[Requirements]: Below this line are records; write out exactly the lines from the one containing "What is the angle" through the one containing "In what direction", with the pictures left out.

— begin Data provided —

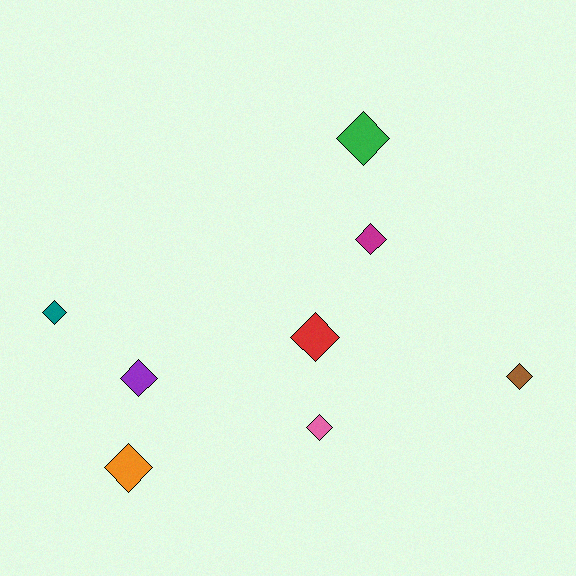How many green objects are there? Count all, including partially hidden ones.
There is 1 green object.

— end Data provided —
— begin Data provided —

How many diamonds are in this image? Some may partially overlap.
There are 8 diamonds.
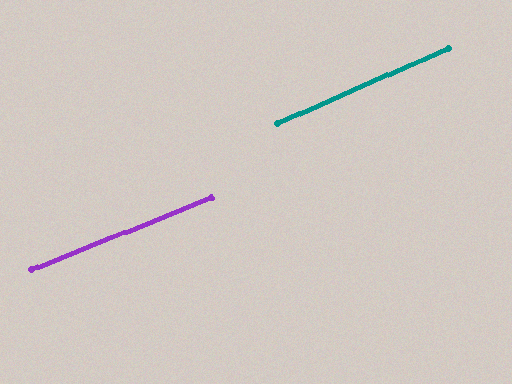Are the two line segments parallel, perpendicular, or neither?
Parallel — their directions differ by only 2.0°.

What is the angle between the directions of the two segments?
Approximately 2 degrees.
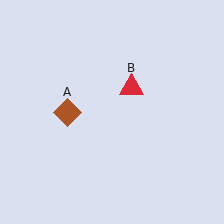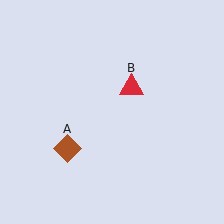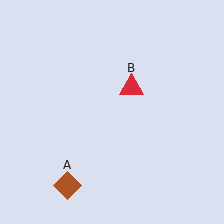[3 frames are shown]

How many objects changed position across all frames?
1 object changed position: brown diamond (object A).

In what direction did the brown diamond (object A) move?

— end Data provided —
— begin Data provided —

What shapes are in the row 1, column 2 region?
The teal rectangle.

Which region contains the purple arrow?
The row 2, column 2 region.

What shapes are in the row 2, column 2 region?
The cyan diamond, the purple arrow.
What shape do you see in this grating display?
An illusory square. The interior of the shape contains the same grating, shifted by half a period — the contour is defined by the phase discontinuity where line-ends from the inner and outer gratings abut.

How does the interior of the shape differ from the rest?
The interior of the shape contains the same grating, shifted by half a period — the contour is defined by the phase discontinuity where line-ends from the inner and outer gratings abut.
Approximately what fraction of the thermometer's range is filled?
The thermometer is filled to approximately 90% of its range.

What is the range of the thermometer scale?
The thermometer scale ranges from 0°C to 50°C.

— end Data provided —

[Solution below]:
What is the angle between the directions of the two segments?
Approximately 2 degrees.
[3 frames are shown]

How many objects changed position across all frames?
1 object changed position: brown diamond (object A).

In what direction did the brown diamond (object A) move?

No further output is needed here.